Material supplied:
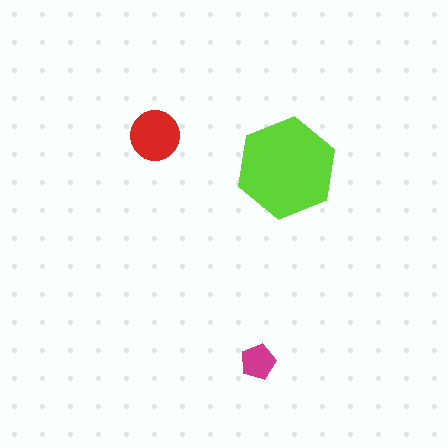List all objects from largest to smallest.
The lime hexagon, the red circle, the magenta pentagon.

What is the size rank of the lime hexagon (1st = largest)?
1st.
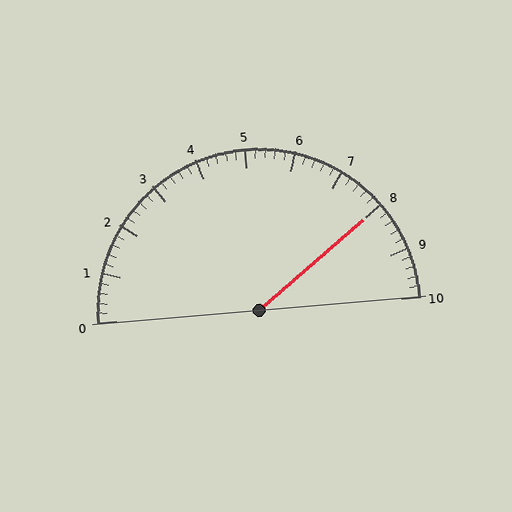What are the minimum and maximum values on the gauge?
The gauge ranges from 0 to 10.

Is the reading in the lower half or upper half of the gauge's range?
The reading is in the upper half of the range (0 to 10).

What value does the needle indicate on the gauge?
The needle indicates approximately 8.0.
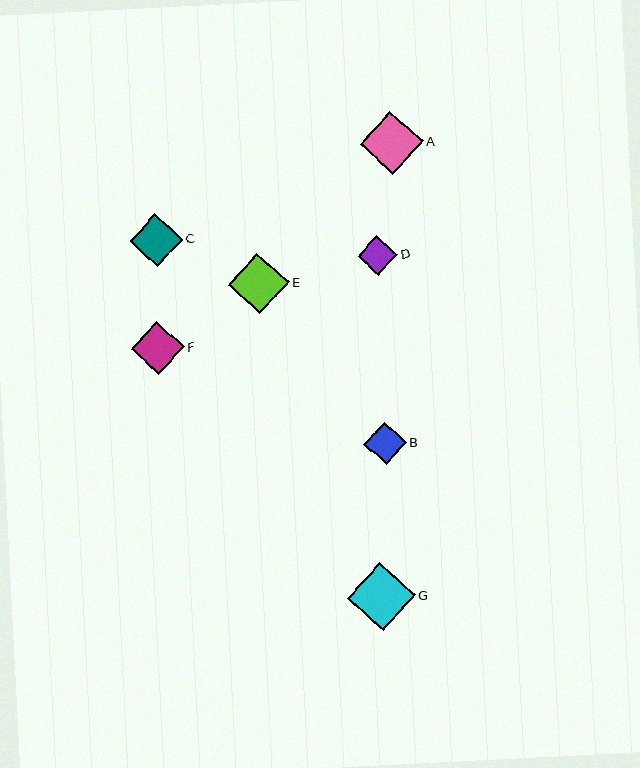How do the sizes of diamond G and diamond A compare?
Diamond G and diamond A are approximately the same size.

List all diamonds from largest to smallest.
From largest to smallest: G, A, E, C, F, B, D.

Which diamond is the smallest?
Diamond D is the smallest with a size of approximately 39 pixels.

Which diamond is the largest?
Diamond G is the largest with a size of approximately 68 pixels.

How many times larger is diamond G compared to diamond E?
Diamond G is approximately 1.1 times the size of diamond E.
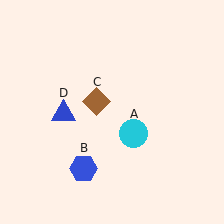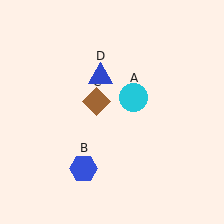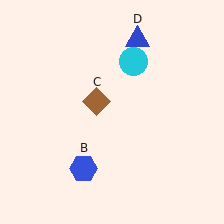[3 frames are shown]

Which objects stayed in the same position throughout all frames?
Blue hexagon (object B) and brown diamond (object C) remained stationary.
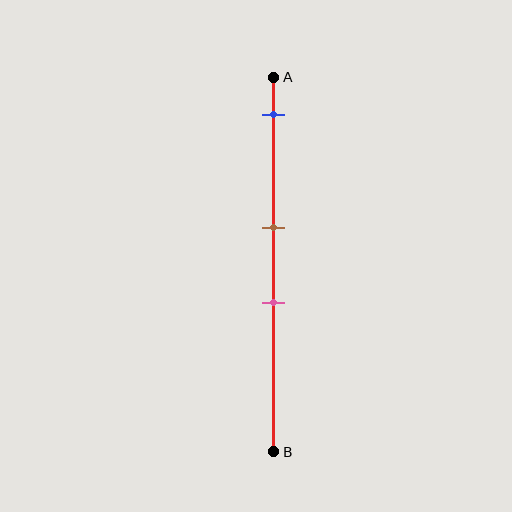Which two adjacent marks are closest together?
The brown and pink marks are the closest adjacent pair.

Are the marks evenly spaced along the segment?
No, the marks are not evenly spaced.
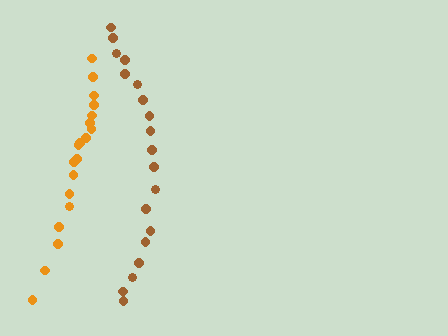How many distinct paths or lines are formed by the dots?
There are 2 distinct paths.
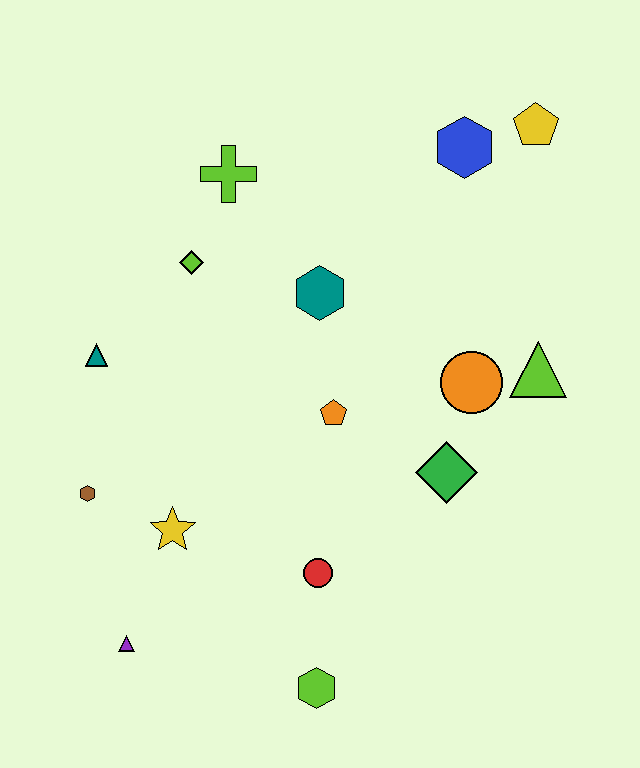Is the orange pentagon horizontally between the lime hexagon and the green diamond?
Yes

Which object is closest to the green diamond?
The orange circle is closest to the green diamond.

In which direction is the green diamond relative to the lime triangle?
The green diamond is below the lime triangle.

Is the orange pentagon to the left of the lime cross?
No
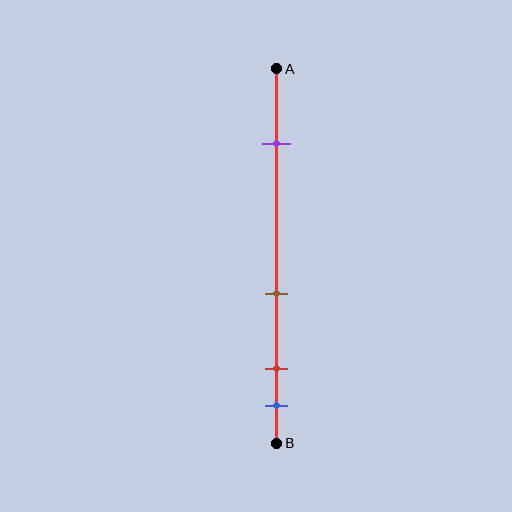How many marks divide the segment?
There are 4 marks dividing the segment.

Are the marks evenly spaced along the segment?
No, the marks are not evenly spaced.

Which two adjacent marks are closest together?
The red and blue marks are the closest adjacent pair.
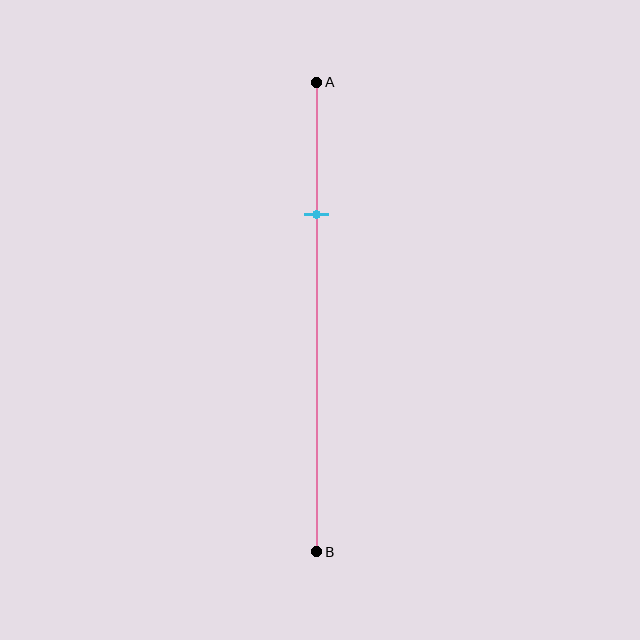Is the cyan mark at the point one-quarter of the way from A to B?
No, the mark is at about 30% from A, not at the 25% one-quarter point.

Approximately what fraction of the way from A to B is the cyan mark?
The cyan mark is approximately 30% of the way from A to B.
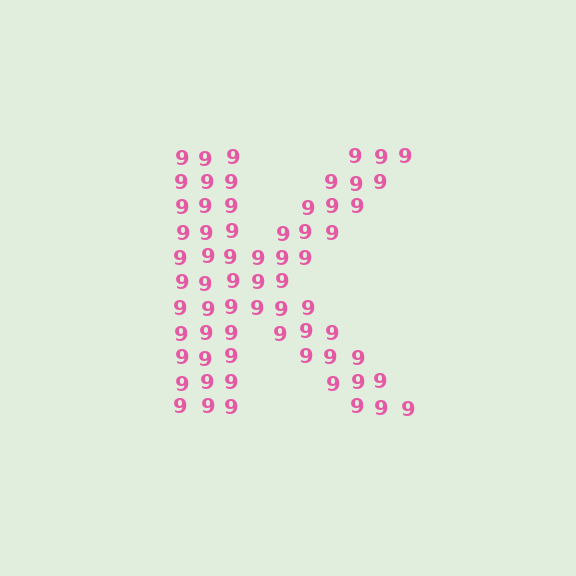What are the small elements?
The small elements are digit 9's.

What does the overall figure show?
The overall figure shows the letter K.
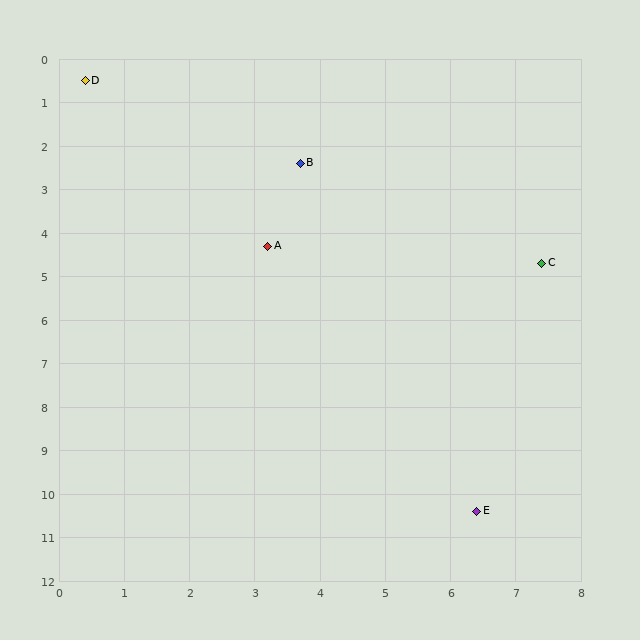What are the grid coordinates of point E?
Point E is at approximately (6.4, 10.4).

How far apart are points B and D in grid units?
Points B and D are about 3.8 grid units apart.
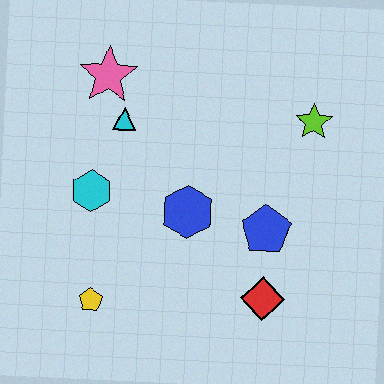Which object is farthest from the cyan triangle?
The red diamond is farthest from the cyan triangle.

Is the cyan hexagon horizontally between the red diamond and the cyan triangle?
No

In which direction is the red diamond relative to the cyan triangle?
The red diamond is below the cyan triangle.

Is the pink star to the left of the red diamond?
Yes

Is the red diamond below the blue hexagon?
Yes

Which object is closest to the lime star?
The blue pentagon is closest to the lime star.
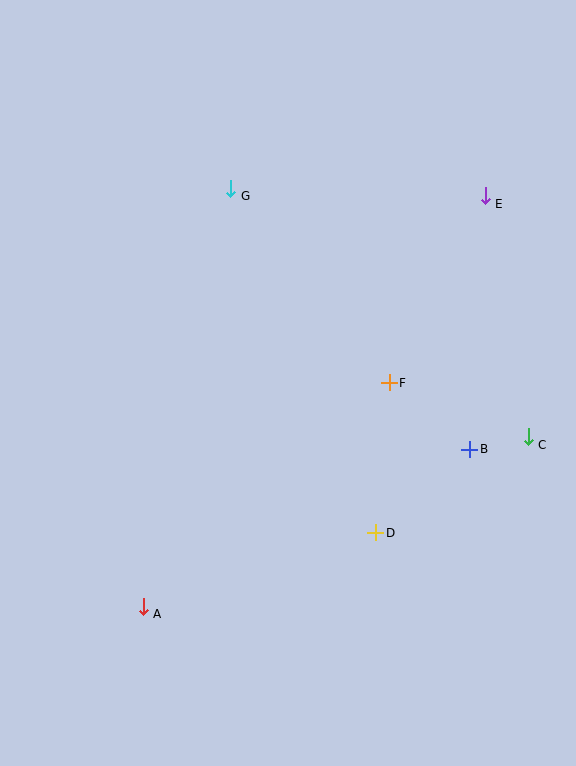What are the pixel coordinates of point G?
Point G is at (231, 196).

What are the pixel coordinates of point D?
Point D is at (376, 533).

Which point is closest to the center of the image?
Point F at (389, 383) is closest to the center.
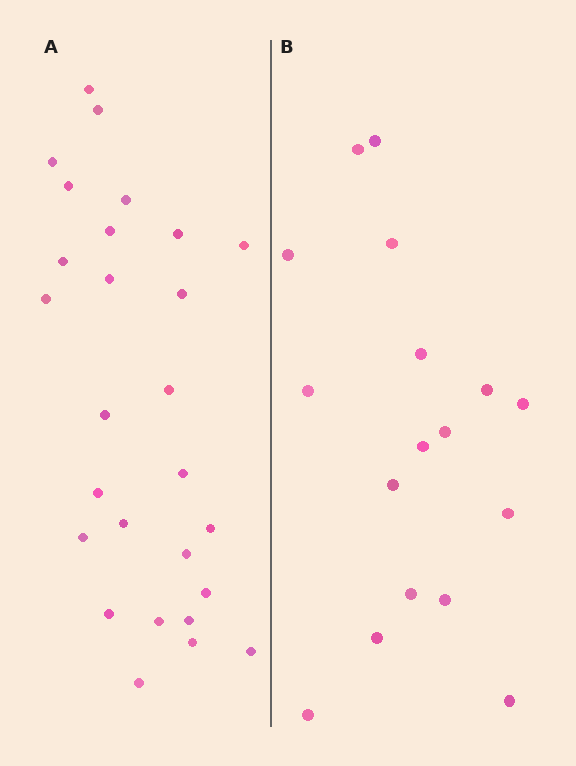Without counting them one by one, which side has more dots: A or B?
Region A (the left region) has more dots.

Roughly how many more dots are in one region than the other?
Region A has roughly 10 or so more dots than region B.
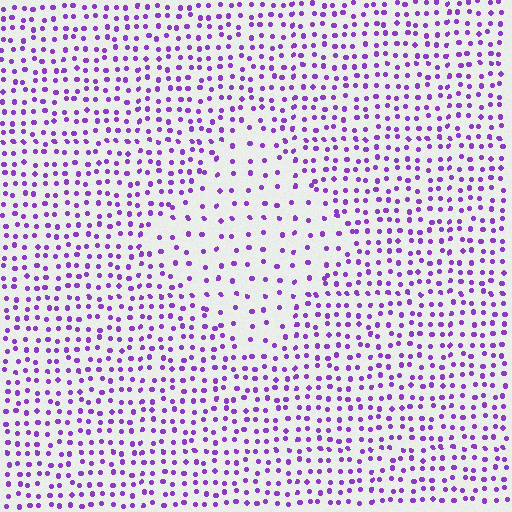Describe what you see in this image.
The image contains small purple elements arranged at two different densities. A diamond-shaped region is visible where the elements are less densely packed than the surrounding area.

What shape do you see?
I see a diamond.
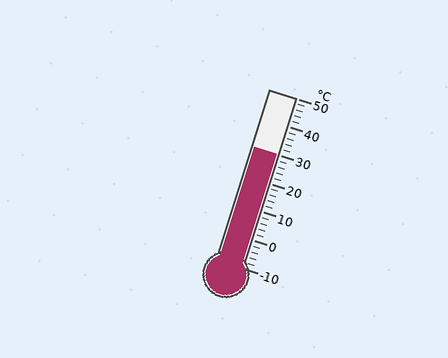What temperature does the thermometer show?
The thermometer shows approximately 30°C.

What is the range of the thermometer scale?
The thermometer scale ranges from -10°C to 50°C.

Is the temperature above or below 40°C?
The temperature is below 40°C.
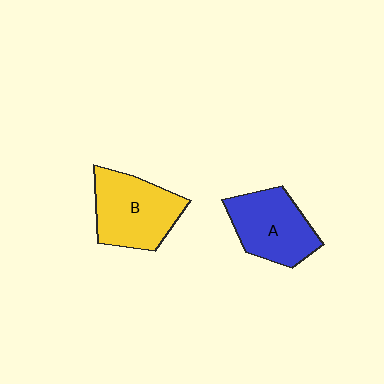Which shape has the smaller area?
Shape A (blue).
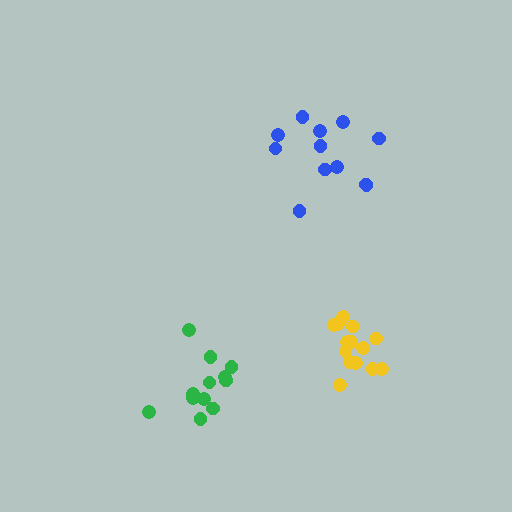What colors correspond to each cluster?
The clusters are colored: blue, green, yellow.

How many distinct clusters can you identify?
There are 3 distinct clusters.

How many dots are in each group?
Group 1: 12 dots, Group 2: 12 dots, Group 3: 14 dots (38 total).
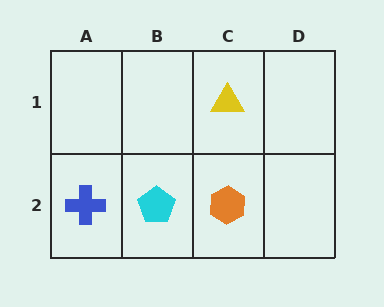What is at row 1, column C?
A yellow triangle.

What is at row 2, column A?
A blue cross.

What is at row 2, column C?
An orange hexagon.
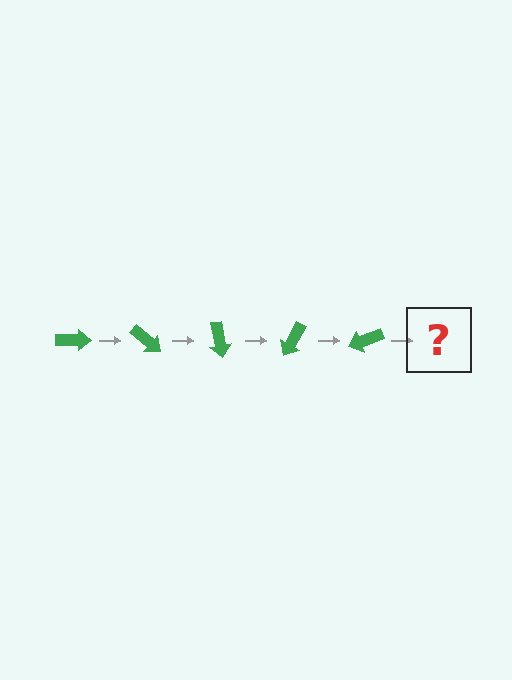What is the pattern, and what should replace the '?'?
The pattern is that the arrow rotates 40 degrees clockwise each step. The '?' should be a green arrow rotated 200 degrees clockwise.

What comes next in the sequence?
The next element should be a green arrow rotated 200 degrees clockwise.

What is asked: Take the line containing "What is at row 1, column C?" and all lines after it to the end of the data above, and reproduce them exactly, leaving out pictures. Nothing else belongs in the copy.

Written answer:
What is at row 1, column C?
A yellow triangle.

What is at row 2, column A?
A blue cross.

What is at row 2, column C?
An orange hexagon.
What is the pattern, and what should replace the '?'?
The pattern is that the arrow rotates 40 degrees clockwise each step. The '?' should be a green arrow rotated 200 degrees clockwise.

What comes next in the sequence?
The next element should be a green arrow rotated 200 degrees clockwise.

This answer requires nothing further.